• **WHAT YOU ARE ASKED TO DO**
The records below hold pictures; please leave those out and retype the rest exactly.
-*-*-
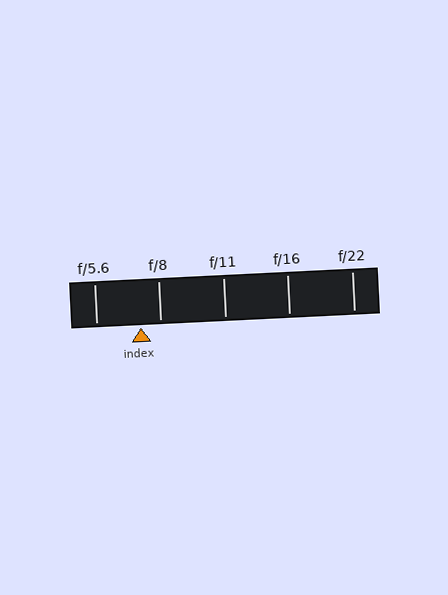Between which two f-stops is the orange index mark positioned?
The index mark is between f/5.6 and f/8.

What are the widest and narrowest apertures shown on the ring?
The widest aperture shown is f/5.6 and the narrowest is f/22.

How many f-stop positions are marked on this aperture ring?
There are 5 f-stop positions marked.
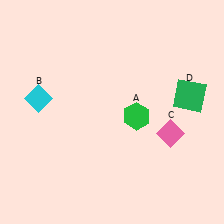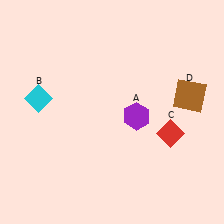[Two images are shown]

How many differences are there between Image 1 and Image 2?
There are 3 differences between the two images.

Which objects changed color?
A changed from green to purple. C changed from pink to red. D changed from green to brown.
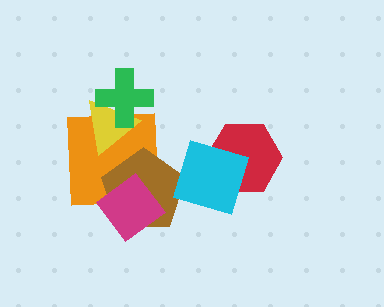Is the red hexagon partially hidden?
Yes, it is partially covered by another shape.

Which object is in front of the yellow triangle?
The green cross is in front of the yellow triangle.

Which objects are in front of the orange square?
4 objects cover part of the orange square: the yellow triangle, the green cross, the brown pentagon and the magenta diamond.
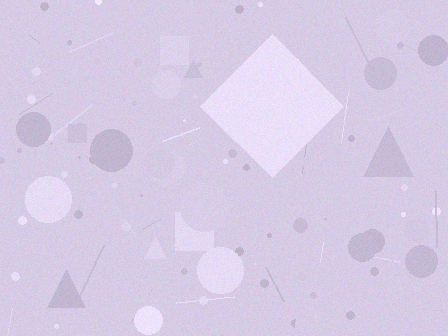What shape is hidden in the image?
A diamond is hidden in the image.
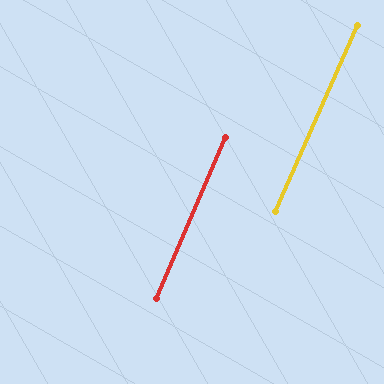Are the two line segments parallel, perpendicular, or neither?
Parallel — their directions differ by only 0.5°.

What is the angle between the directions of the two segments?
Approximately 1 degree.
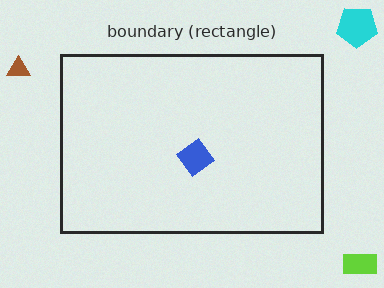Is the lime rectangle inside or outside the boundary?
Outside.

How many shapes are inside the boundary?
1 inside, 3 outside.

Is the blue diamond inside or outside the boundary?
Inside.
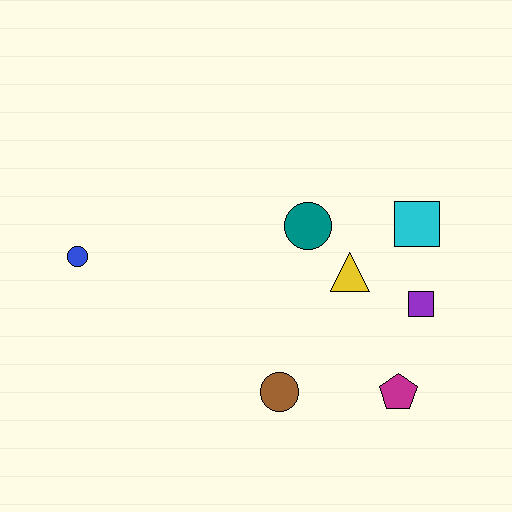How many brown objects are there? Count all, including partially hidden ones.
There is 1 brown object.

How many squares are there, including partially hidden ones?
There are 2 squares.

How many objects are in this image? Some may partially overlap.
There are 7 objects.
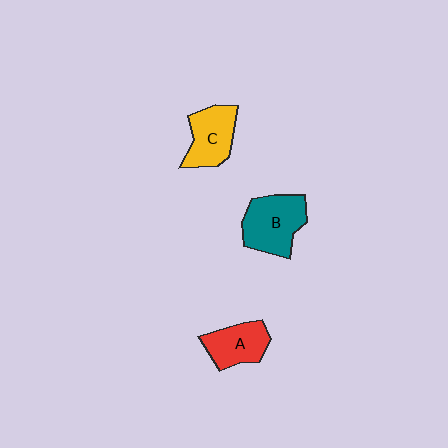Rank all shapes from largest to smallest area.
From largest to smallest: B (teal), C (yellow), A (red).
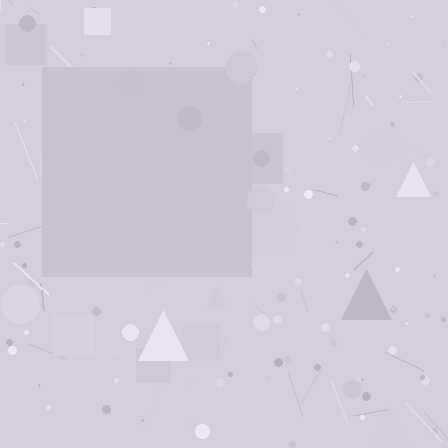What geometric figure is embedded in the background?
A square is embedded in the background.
-*-*-
• **ANSWER TO THE PROBLEM**
Between which two f-stops is the orange index mark positioned?
The index mark is between f/5.6 and f/8.

What are the widest and narrowest apertures shown on the ring?
The widest aperture shown is f/5.6 and the narrowest is f/22.

How many f-stop positions are marked on this aperture ring?
There are 5 f-stop positions marked.
[Two images are shown]

How many differences are there between Image 1 and Image 2?
There are 3 differences between the two images.

Which objects changed color?
A changed from green to purple. C changed from pink to red. D changed from green to brown.
Is the red hexagon partially hidden?
Yes, it is partially covered by another shape.

Which object is in front of the yellow triangle?
The green cross is in front of the yellow triangle.

Which objects are in front of the orange square?
4 objects cover part of the orange square: the yellow triangle, the green cross, the brown pentagon and the magenta diamond.
What shape is hidden in the image?
A diamond is hidden in the image.
Are the two line segments parallel, perpendicular, or neither?
Parallel — their directions differ by only 0.5°.

What is the angle between the directions of the two segments?
Approximately 1 degree.
Is the lime rectangle inside or outside the boundary?
Outside.

How many shapes are inside the boundary?
1 inside, 3 outside.

Is the blue diamond inside or outside the boundary?
Inside.
How many brown objects are there? Count all, including partially hidden ones.
There is 1 brown object.

How many squares are there, including partially hidden ones?
There are 2 squares.

How many objects are in this image? Some may partially overlap.
There are 7 objects.
Rank all shapes from largest to smallest area.
From largest to smallest: B (teal), C (yellow), A (red).
What geometric figure is embedded in the background?
A square is embedded in the background.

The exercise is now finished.